* [Exercise aim]: Format the lines below as a numbered list, leaving out any blank lines.

* [Material provided]:
╔══

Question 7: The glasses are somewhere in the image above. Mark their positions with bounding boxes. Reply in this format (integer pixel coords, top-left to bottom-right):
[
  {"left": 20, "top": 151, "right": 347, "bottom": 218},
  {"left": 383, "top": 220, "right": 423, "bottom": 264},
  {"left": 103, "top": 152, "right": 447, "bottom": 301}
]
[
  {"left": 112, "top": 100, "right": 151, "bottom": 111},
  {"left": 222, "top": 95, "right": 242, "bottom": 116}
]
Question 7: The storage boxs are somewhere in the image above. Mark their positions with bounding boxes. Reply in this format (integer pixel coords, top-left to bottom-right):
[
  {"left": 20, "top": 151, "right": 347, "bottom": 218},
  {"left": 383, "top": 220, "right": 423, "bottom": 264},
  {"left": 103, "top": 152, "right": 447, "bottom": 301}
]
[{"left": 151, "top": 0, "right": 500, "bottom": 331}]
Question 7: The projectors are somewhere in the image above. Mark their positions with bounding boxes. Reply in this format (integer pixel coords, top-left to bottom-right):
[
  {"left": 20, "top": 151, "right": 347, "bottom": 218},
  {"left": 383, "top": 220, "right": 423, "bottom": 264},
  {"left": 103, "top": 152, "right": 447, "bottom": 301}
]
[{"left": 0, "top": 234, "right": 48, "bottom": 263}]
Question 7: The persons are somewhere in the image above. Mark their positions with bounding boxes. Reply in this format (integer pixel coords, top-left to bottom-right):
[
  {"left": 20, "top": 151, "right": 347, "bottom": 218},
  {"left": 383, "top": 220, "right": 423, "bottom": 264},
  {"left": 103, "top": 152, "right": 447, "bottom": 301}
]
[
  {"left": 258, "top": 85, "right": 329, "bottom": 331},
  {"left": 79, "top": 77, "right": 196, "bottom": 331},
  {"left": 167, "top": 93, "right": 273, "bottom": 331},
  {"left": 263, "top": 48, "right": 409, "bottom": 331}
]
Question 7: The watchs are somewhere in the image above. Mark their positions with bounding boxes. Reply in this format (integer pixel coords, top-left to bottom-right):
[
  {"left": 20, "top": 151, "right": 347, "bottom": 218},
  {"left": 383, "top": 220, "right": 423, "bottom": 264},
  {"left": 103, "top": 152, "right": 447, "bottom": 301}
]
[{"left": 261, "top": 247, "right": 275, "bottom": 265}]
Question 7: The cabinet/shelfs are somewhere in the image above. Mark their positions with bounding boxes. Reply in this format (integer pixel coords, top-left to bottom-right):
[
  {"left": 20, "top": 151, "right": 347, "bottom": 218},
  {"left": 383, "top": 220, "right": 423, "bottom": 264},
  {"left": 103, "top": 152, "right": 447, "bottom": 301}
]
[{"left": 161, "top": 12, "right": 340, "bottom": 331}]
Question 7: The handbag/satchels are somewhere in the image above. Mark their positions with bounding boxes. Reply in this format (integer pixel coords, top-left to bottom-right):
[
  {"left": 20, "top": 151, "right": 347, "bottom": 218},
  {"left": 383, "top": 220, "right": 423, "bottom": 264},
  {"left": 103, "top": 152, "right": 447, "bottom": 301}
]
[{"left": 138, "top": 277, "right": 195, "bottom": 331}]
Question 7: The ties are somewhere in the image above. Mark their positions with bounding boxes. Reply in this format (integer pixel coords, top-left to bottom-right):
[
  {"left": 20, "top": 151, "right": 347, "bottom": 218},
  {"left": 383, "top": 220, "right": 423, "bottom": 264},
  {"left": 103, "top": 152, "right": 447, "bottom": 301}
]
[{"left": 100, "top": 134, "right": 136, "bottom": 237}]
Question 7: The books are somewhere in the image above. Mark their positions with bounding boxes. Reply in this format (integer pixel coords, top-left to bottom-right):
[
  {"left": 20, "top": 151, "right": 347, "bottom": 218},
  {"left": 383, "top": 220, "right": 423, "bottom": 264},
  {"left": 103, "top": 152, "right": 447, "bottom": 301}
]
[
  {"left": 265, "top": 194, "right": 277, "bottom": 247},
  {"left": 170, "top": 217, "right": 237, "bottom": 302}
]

╚══

* [Task response]:
1. Question 7: The glasses are somewhere in the image above. Mark their positions with bounding boxes. Reply in this format (integer pixel coords, top-left to bottom-right):
2. [
3.   {"left": 20, "top": 151, "right": 347, "bottom": 218},
4.   {"left": 383, "top": 220, "right": 423, "bottom": 264},
5.   {"left": 103, "top": 152, "right": 447, "bottom": 301}
6. ]
7. [
8.   {"left": 112, "top": 100, "right": 151, "bottom": 111},
9.   {"left": 222, "top": 95, "right": 242, "bottom": 116}
10. ]
11. Question 7: The storage boxs are somewhere in the image above. Mark their positions with bounding boxes. Reply in this format (integer pixel coords, top-left to bottom-right):
12. [
13.   {"left": 20, "top": 151, "right": 347, "bottom": 218},
14.   {"left": 383, "top": 220, "right": 423, "bottom": 264},
15.   {"left": 103, "top": 152, "right": 447, "bottom": 301}
16. ]
17. [{"left": 151, "top": 0, "right": 500, "bottom": 331}]
18. Question 7: The projectors are somewhere in the image above. Mark their positions with bounding boxes. Reply in this format (integer pixel coords, top-left to bottom-right):
19. [
20.   {"left": 20, "top": 151, "right": 347, "bottom": 218},
21.   {"left": 383, "top": 220, "right": 423, "bottom": 264},
22.   {"left": 103, "top": 152, "right": 447, "bottom": 301}
23. ]
24. [{"left": 0, "top": 234, "right": 48, "bottom": 263}]
25. Question 7: The persons are somewhere in the image above. Mark their positions with bounding boxes. Reply in this format (integer pixel coords, top-left to bottom-right):
26. [
27.   {"left": 20, "top": 151, "right": 347, "bottom": 218},
28.   {"left": 383, "top": 220, "right": 423, "bottom": 264},
29.   {"left": 103, "top": 152, "right": 447, "bottom": 301}
30. ]
31. [
32.   {"left": 258, "top": 85, "right": 329, "bottom": 331},
33.   {"left": 79, "top": 77, "right": 196, "bottom": 331},
34.   {"left": 167, "top": 93, "right": 273, "bottom": 331},
35.   {"left": 263, "top": 48, "right": 409, "bottom": 331}
36. ]
37. Question 7: The watchs are somewhere in the image above. Mark their positions with bounding boxes. Reply in this format (integer pixel coords, top-left to bottom-right):
38. [
39.   {"left": 20, "top": 151, "right": 347, "bottom": 218},
40.   {"left": 383, "top": 220, "right": 423, "bottom": 264},
41.   {"left": 103, "top": 152, "right": 447, "bottom": 301}
42. ]
43. [{"left": 261, "top": 247, "right": 275, "bottom": 265}]
44. Question 7: The cabinet/shelfs are somewhere in the image above. Mark their positions with bounding boxes. Reply in this format (integer pixel coords, top-left to bottom-right):
45. [
46.   {"left": 20, "top": 151, "right": 347, "bottom": 218},
47.   {"left": 383, "top": 220, "right": 423, "bottom": 264},
48.   {"left": 103, "top": 152, "right": 447, "bottom": 301}
49. ]
50. [{"left": 161, "top": 12, "right": 340, "bottom": 331}]
51. Question 7: The handbag/satchels are somewhere in the image above. Mark their positions with bounding boxes. Reply in this format (integer pixel coords, top-left to bottom-right):
52. [
53.   {"left": 20, "top": 151, "right": 347, "bottom": 218},
54.   {"left": 383, "top": 220, "right": 423, "bottom": 264},
55.   {"left": 103, "top": 152, "right": 447, "bottom": 301}
56. ]
57. [{"left": 138, "top": 277, "right": 195, "bottom": 331}]
58. Question 7: The ties are somewhere in the image above. Mark their positions with bounding boxes. Reply in this format (integer pixel coords, top-left to bottom-right):
59. [
60.   {"left": 20, "top": 151, "right": 347, "bottom": 218},
61.   {"left": 383, "top": 220, "right": 423, "bottom": 264},
62.   {"left": 103, "top": 152, "right": 447, "bottom": 301}
63. ]
64. [{"left": 100, "top": 134, "right": 136, "bottom": 237}]
65. Question 7: The books are somewhere in the image above. Mark their positions with bounding boxes. Reply in this format (integer pixel coords, top-left to bottom-right):
66. [
67.   {"left": 20, "top": 151, "right": 347, "bottom": 218},
68.   {"left": 383, "top": 220, "right": 423, "bottom": 264},
69.   {"left": 103, "top": 152, "right": 447, "bottom": 301}
70. ]
71. [
72.   {"left": 265, "top": 194, "right": 277, "bottom": 247},
73.   {"left": 170, "top": 217, "right": 237, "bottom": 302}
74. ]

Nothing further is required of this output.